## start Given records

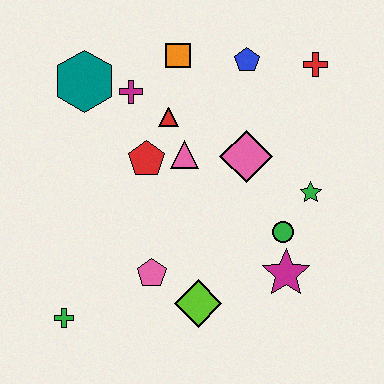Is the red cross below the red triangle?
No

## end Given records
## start Given records

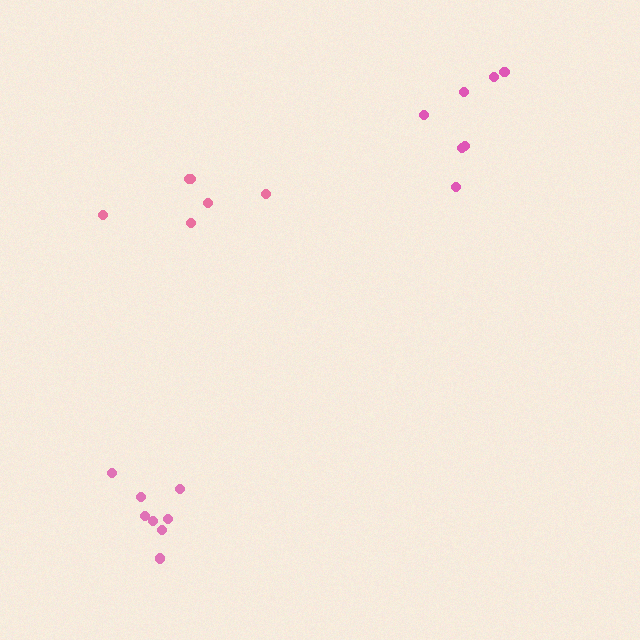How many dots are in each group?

## end Given records
## start Given records

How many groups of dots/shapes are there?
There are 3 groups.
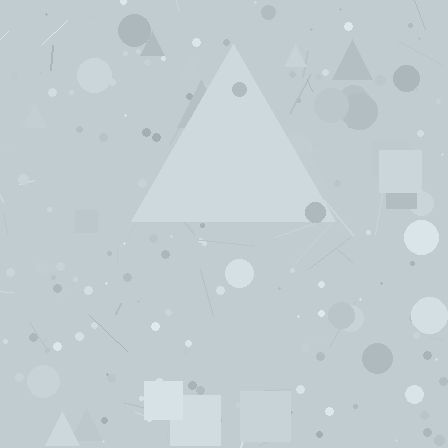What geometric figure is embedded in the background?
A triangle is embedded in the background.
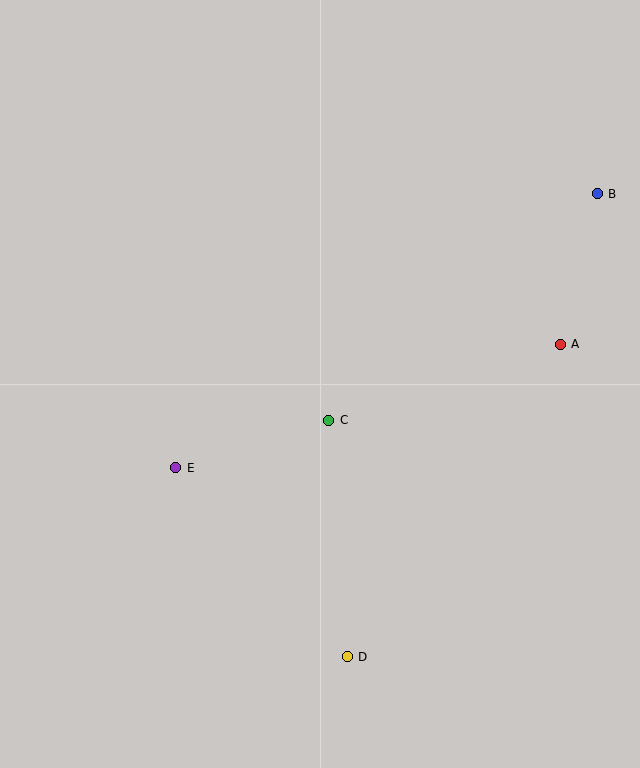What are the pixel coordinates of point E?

## end Given records

§ **Task directions**:
Reproduce the data above exactly, but only from the line containing "How many groups of dots/shapes are there?" through the line containing "What are the pixel coordinates of point E?"; skip the pictures.

§ **Result of this task**:
How many groups of dots/shapes are there?
There are 3 groups.
What geometric figure is embedded in the background?
A triangle is embedded in the background.
What are the pixel coordinates of point E?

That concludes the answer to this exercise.